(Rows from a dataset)
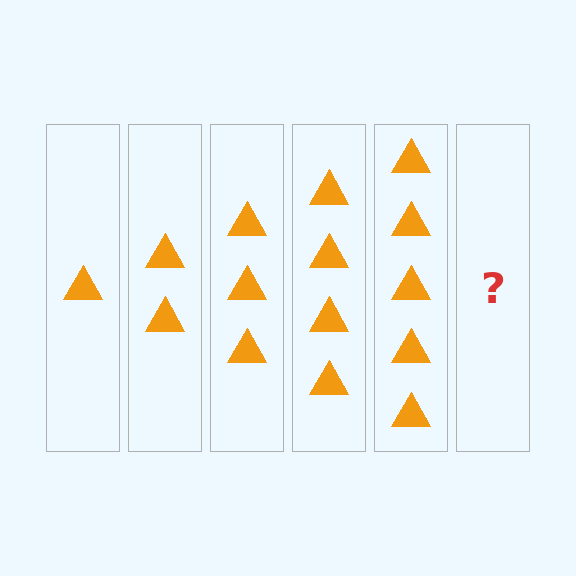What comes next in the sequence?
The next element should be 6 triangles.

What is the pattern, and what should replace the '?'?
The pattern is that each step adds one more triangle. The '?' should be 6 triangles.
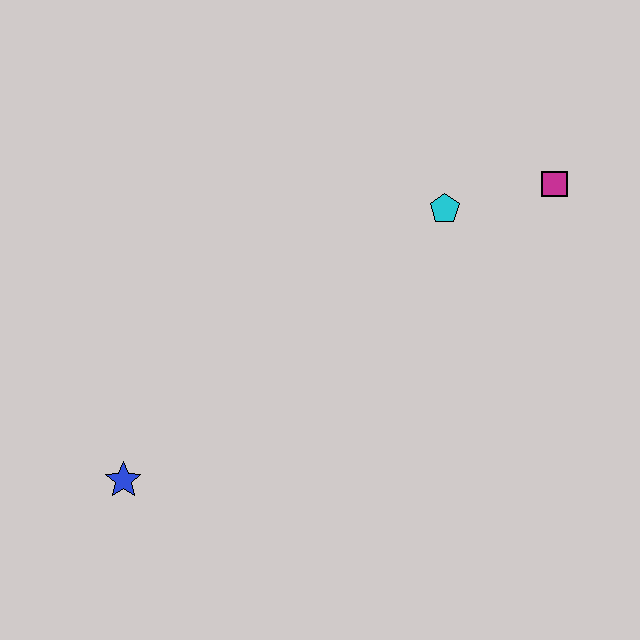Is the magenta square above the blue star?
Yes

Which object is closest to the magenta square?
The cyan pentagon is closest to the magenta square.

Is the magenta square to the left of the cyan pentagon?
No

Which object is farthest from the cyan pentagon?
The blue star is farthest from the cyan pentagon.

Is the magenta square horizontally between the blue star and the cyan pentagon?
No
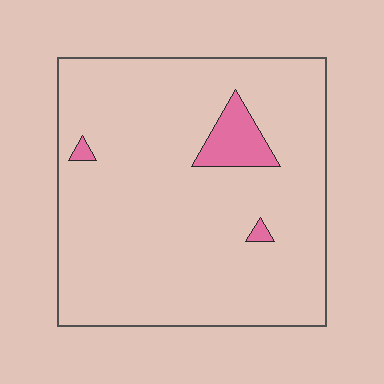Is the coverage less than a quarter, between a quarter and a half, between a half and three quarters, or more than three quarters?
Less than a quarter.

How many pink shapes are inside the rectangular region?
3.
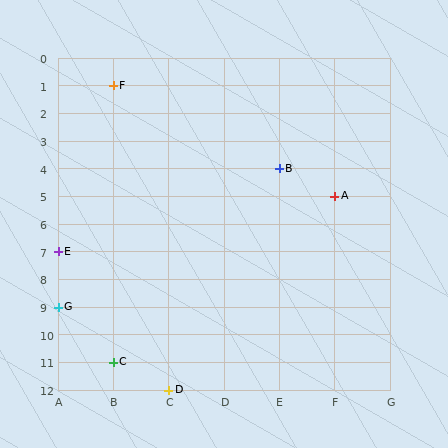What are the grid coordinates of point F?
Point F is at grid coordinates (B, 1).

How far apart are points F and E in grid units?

> [THE EXERCISE] Transcribe all of the entries word for word, but skip any pictures they contain.

> [RESPONSE TO THIS TASK]
What comes next in the sequence?
The next element should be 6 triangles.

What is the pattern, and what should replace the '?'?
The pattern is that each step adds one more triangle. The '?' should be 6 triangles.
Is the magenta square above the blue star?
Yes

Which object is closest to the magenta square?
The cyan pentagon is closest to the magenta square.

Is the magenta square to the left of the cyan pentagon?
No

Which object is farthest from the cyan pentagon?
The blue star is farthest from the cyan pentagon.

Is the magenta square horizontally between the blue star and the cyan pentagon?
No
Is the coverage less than a quarter, between a quarter and a half, between a half and three quarters, or more than three quarters?
Less than a quarter.

How many pink shapes are inside the rectangular region?
3.
What are the grid coordinates of point F?
Point F is at grid coordinates (B, 1).

How far apart are points F and E in grid units?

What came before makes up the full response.